+++ SOURCE DATA +++

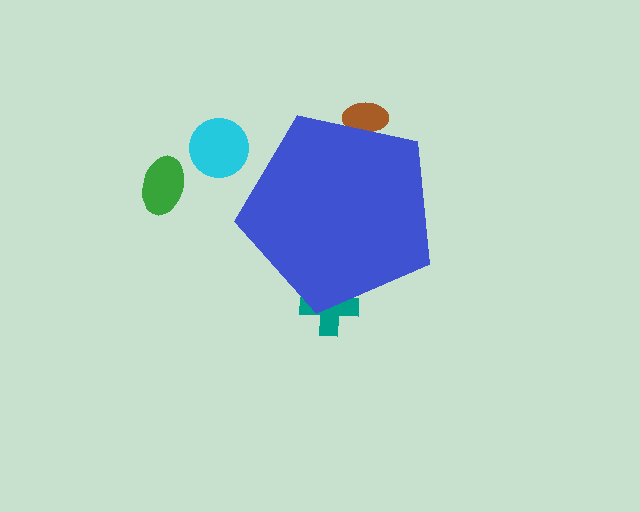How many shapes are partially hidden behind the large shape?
2 shapes are partially hidden.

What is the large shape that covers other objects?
A blue pentagon.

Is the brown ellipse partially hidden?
Yes, the brown ellipse is partially hidden behind the blue pentagon.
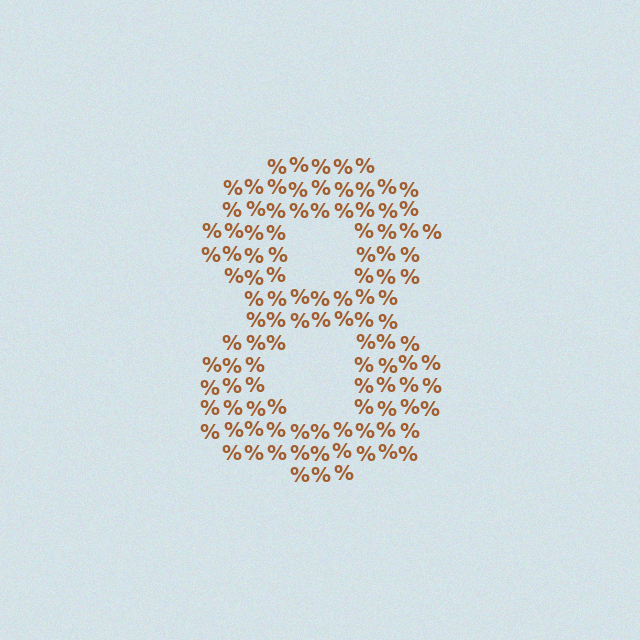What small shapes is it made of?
It is made of small percent signs.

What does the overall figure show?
The overall figure shows the digit 8.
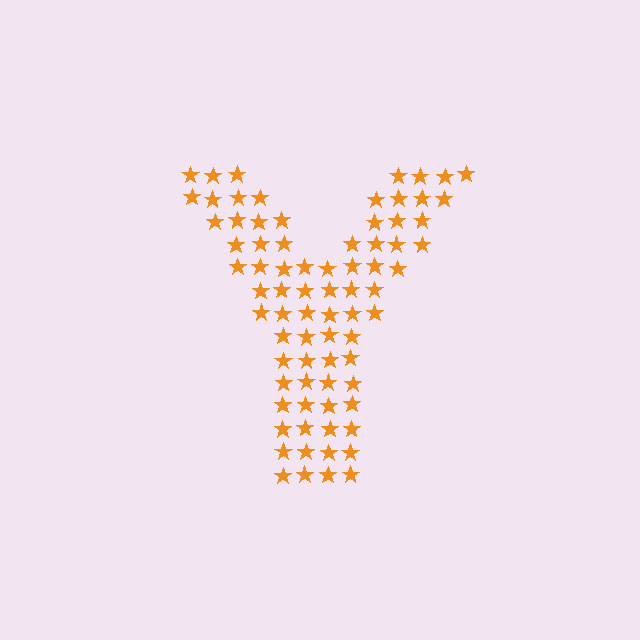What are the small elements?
The small elements are stars.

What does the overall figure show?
The overall figure shows the letter Y.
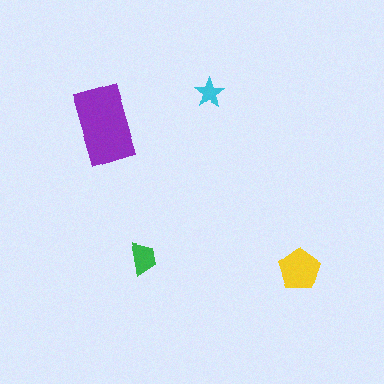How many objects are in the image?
There are 4 objects in the image.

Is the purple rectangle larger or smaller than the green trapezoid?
Larger.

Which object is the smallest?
The cyan star.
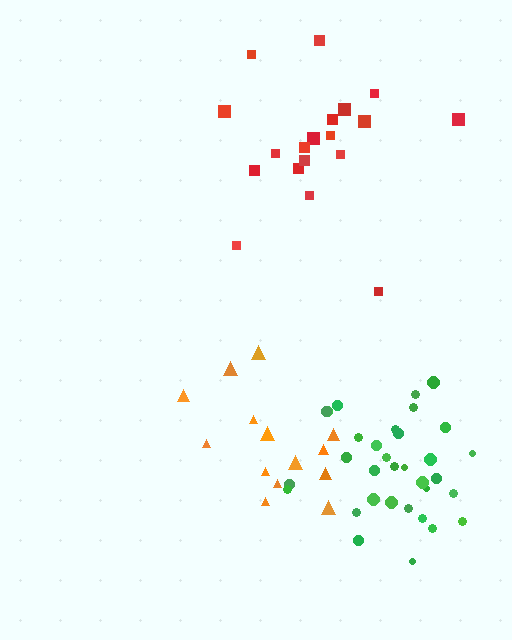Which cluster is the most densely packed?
Green.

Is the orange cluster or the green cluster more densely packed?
Green.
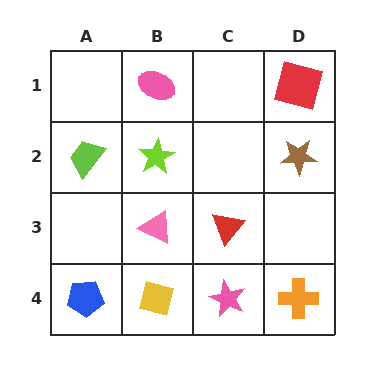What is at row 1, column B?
A pink ellipse.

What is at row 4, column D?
An orange cross.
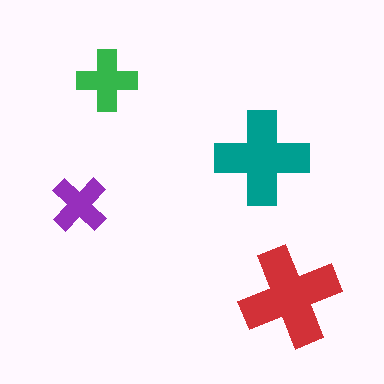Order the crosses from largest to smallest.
the red one, the teal one, the green one, the purple one.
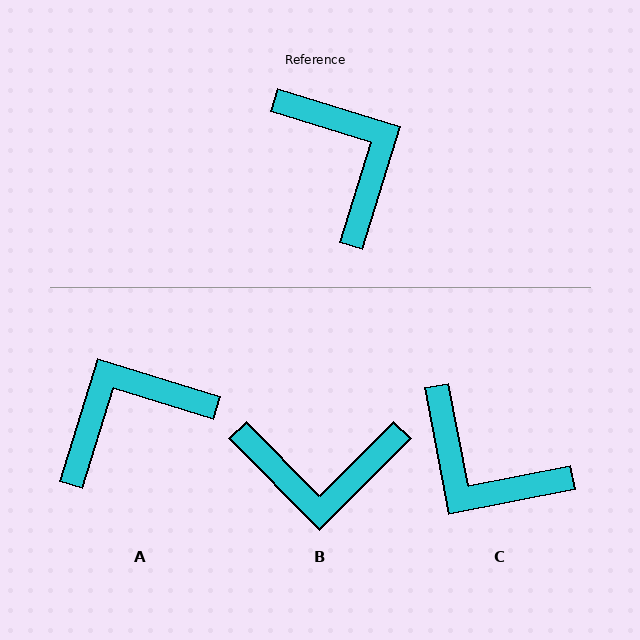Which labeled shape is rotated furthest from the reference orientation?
C, about 152 degrees away.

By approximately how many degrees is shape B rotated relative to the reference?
Approximately 118 degrees clockwise.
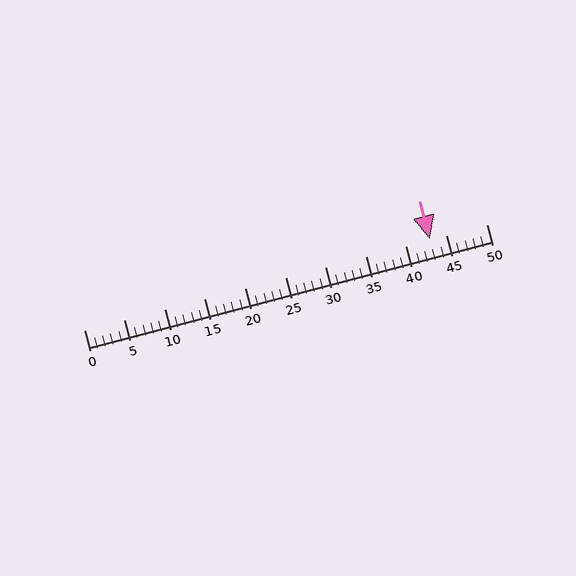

+++

> PROMPT
Reproduce every entry word for word, but skip any pictures.

> RESULT OF THE EXERCISE
How many shapes are partially hidden behind the large shape?
2 shapes are partially hidden.

What is the large shape that covers other objects?
A blue pentagon.

Is the brown ellipse partially hidden?
Yes, the brown ellipse is partially hidden behind the blue pentagon.
What small shapes is it made of?
It is made of small percent signs.

What does the overall figure show?
The overall figure shows the digit 8.
What are the small elements?
The small elements are stars.

What does the overall figure show?
The overall figure shows the letter Y.
How many objects are in the image?
There are 4 objects in the image.

Is the purple rectangle larger or smaller than the green trapezoid?
Larger.

Which object is the smallest?
The cyan star.
Which cluster is the most densely packed?
Green.

Is the orange cluster or the green cluster more densely packed?
Green.
What is at row 1, column B?
A pink ellipse.

What is at row 4, column D?
An orange cross.
Order the crosses from largest to smallest.
the red one, the teal one, the green one, the purple one.
Which labeled shape is rotated furthest from the reference orientation?
C, about 152 degrees away.

By approximately how many degrees is shape B rotated relative to the reference?
Approximately 118 degrees clockwise.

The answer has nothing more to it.